[Dataset entries]
--------------------------------

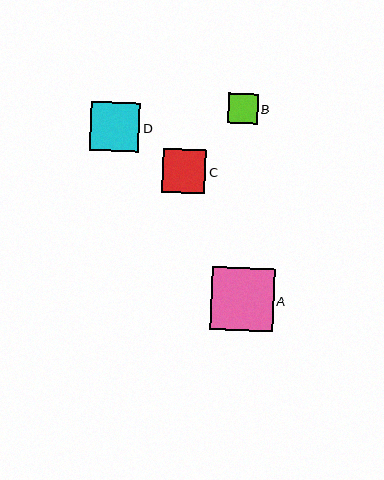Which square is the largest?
Square A is the largest with a size of approximately 63 pixels.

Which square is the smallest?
Square B is the smallest with a size of approximately 30 pixels.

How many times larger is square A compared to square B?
Square A is approximately 2.1 times the size of square B.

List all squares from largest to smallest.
From largest to smallest: A, D, C, B.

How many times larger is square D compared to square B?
Square D is approximately 1.6 times the size of square B.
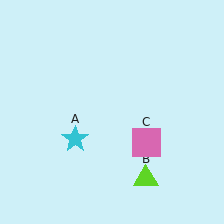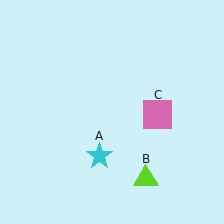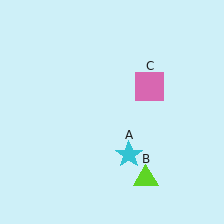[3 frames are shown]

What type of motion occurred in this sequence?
The cyan star (object A), pink square (object C) rotated counterclockwise around the center of the scene.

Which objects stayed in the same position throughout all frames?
Lime triangle (object B) remained stationary.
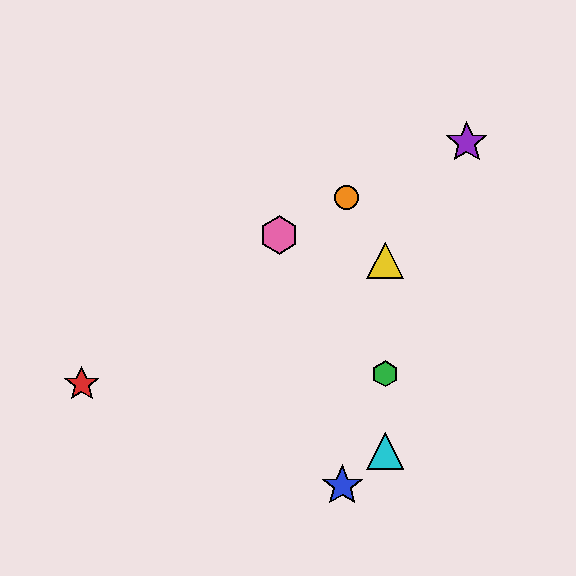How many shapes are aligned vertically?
3 shapes (the green hexagon, the yellow triangle, the cyan triangle) are aligned vertically.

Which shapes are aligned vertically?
The green hexagon, the yellow triangle, the cyan triangle are aligned vertically.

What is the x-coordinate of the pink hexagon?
The pink hexagon is at x≈279.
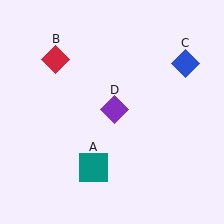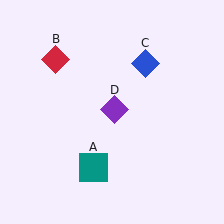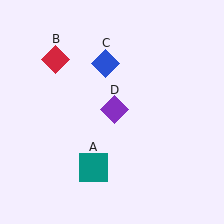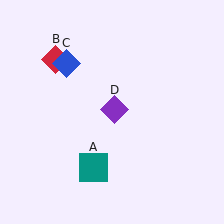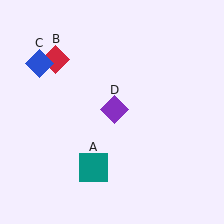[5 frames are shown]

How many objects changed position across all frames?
1 object changed position: blue diamond (object C).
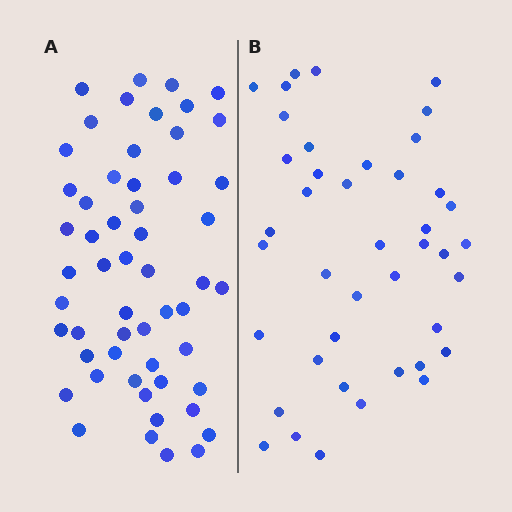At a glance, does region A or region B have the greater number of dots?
Region A (the left region) has more dots.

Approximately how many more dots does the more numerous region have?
Region A has approximately 15 more dots than region B.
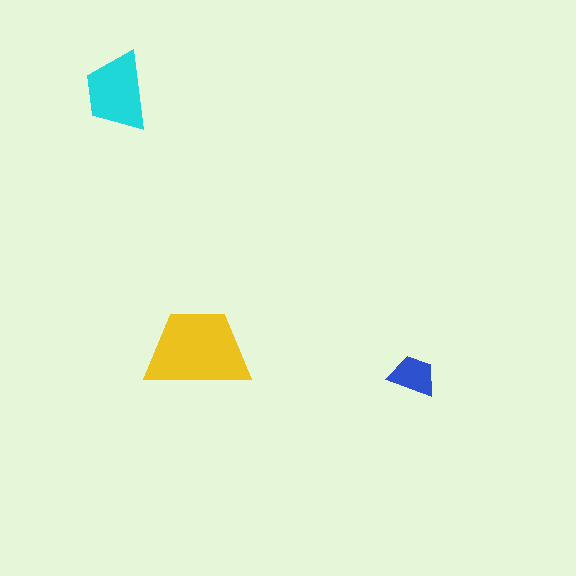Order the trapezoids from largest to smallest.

--------------------------------

▶ [WORK REQUIRED]: Return the stretch of data that begins with the line showing "[3 frames are shown]" and goes on through the line showing "[5 frames are shown]", exactly, with pictures removed.

▶ [ANSWER TO THIS EXERCISE]:
[3 frames are shown]

What type of motion occurred in this sequence?
The cyan star (object A), pink square (object C) rotated counterclockwise around the center of the scene.

Which objects stayed in the same position throughout all frames?
Lime triangle (object B) remained stationary.
How many shapes are aligned vertically?
3 shapes (the green hexagon, the yellow triangle, the cyan triangle) are aligned vertically.

Which shapes are aligned vertically?
The green hexagon, the yellow triangle, the cyan triangle are aligned vertically.

What is the x-coordinate of the pink hexagon?
The pink hexagon is at x≈279.
[5 frames are shown]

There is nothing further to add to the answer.